RECORDS FOR THE EXERCISE ▸
***

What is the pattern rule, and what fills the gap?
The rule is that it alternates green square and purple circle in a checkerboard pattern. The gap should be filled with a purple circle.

***

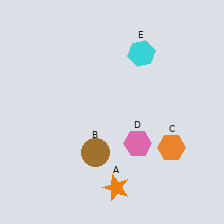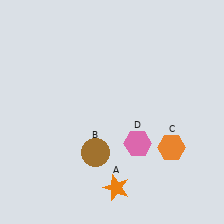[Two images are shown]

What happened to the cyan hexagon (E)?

***

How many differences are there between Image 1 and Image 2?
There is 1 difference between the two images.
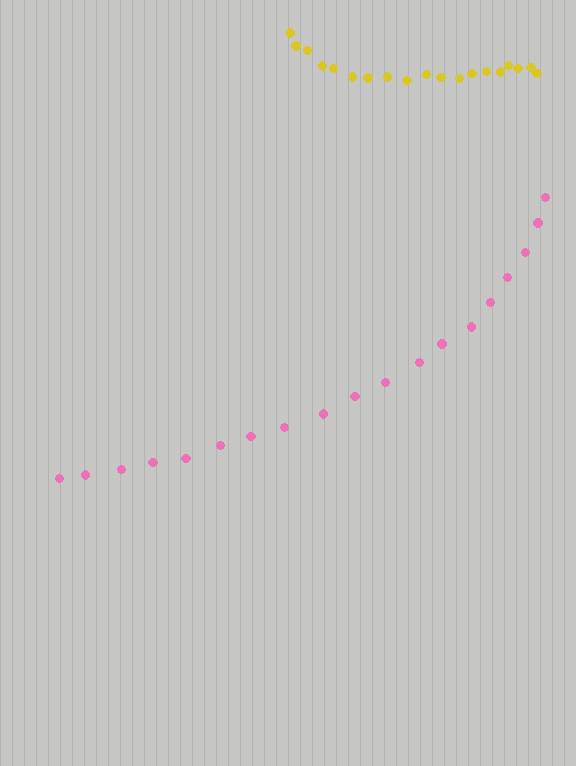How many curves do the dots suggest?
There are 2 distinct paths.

***

CHALLENGE ▸
What's needed is an exact copy of the records above from the line containing "[Two images are shown]" down to the line containing "What happened to the cyan hexagon (E)?", both included, without any pictures.

THE ANSWER ▸
[Two images are shown]

What happened to the cyan hexagon (E)?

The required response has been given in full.